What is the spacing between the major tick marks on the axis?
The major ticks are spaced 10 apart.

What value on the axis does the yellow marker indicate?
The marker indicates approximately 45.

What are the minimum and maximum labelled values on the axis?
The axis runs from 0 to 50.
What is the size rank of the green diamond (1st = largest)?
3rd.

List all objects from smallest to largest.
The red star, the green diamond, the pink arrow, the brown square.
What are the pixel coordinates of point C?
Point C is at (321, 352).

--

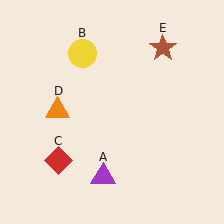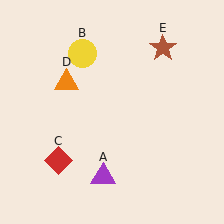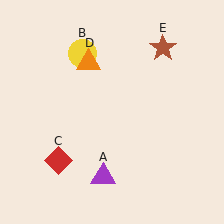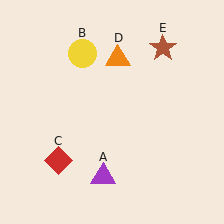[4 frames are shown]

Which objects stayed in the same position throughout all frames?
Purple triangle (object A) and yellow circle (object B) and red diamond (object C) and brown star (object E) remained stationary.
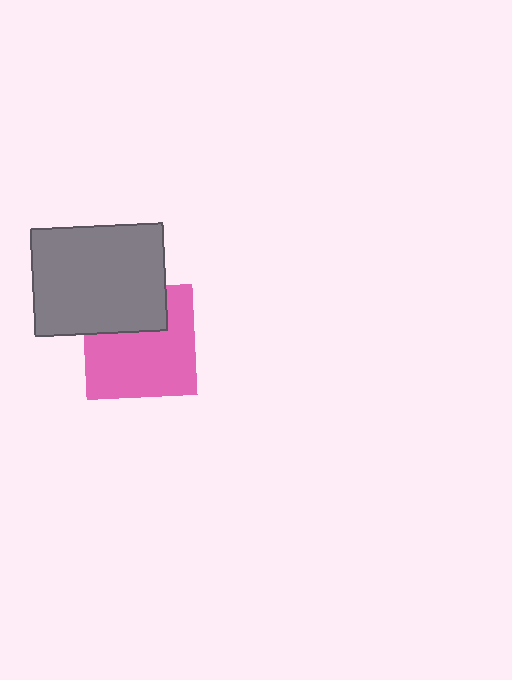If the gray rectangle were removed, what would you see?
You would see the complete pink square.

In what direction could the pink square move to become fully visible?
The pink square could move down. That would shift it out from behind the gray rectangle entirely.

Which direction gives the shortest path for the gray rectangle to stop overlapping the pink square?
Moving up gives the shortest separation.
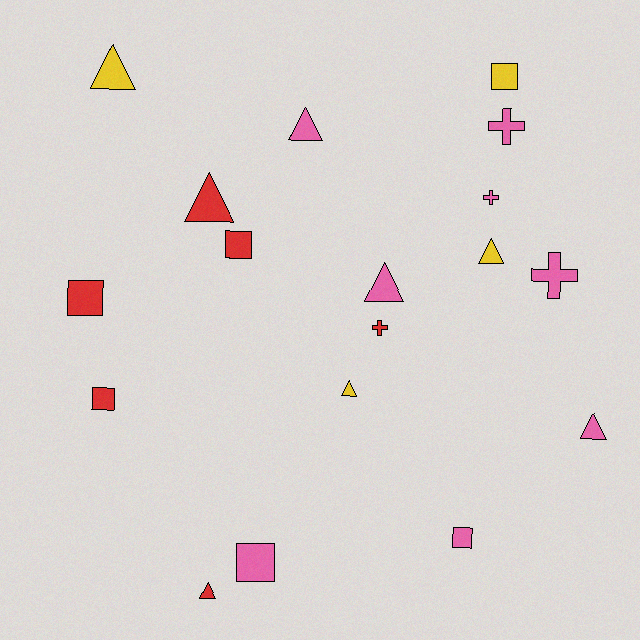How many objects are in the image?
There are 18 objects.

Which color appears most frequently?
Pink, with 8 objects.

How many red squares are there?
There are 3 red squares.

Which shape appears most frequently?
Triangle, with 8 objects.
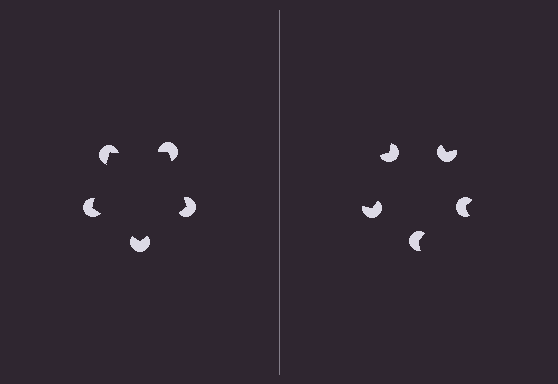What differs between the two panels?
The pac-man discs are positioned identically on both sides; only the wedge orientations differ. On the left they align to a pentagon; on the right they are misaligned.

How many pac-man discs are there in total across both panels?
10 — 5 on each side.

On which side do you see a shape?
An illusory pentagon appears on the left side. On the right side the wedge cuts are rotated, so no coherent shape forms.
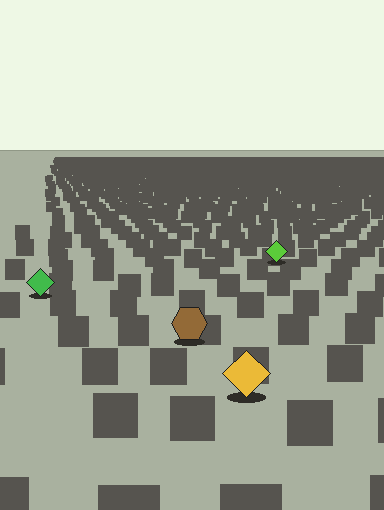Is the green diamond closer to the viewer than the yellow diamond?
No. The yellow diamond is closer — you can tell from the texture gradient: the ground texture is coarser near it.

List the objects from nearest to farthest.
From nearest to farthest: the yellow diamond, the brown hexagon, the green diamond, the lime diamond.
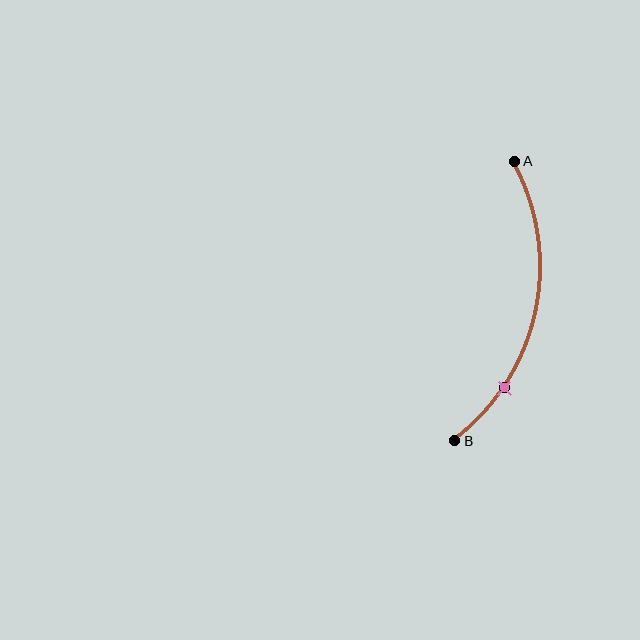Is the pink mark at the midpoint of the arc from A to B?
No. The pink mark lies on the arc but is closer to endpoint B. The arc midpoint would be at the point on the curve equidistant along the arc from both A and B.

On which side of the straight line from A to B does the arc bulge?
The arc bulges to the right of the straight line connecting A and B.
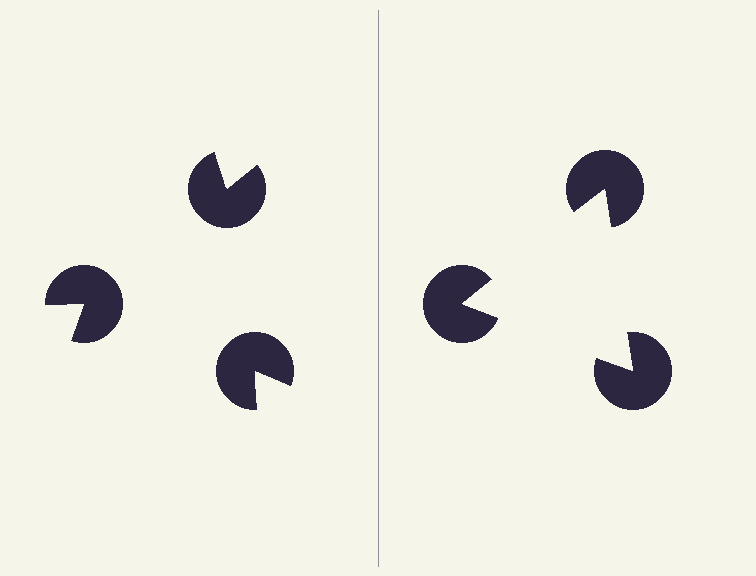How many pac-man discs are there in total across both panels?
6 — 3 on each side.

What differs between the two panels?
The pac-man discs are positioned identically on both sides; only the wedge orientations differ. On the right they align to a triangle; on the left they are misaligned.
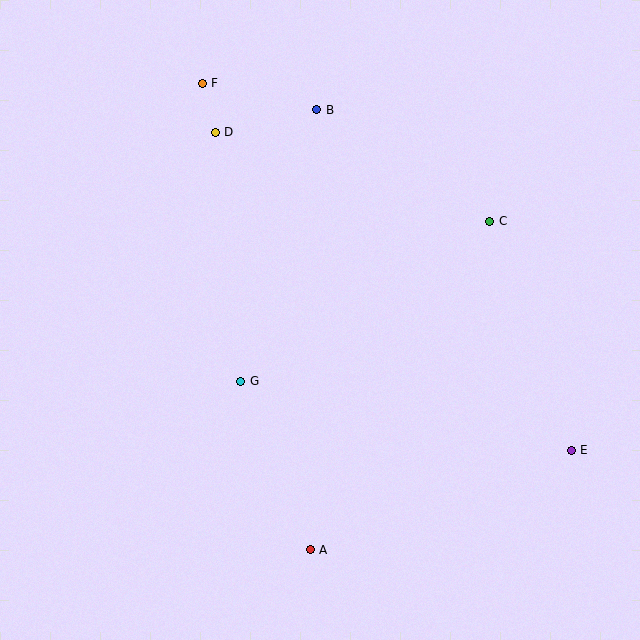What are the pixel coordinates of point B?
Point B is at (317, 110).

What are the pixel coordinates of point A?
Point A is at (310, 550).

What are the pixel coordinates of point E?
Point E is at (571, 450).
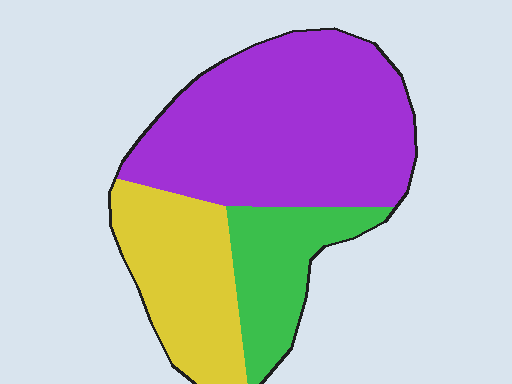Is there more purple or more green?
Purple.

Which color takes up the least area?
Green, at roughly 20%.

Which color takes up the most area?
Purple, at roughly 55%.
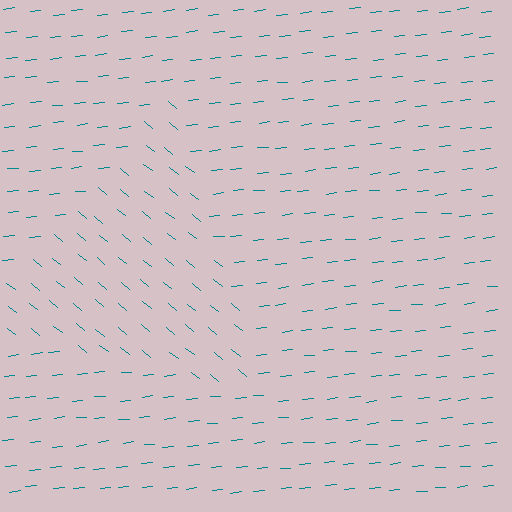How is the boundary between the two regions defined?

### GOAL:
Without the pictures, give again exactly the lines above starting at the line containing "Which color takes up the most area?" and ending at the line containing "How is the boundary".

### SOLUTION:
Which color takes up the most area?
Purple, at roughly 55%.
How is the boundary between the two regions defined?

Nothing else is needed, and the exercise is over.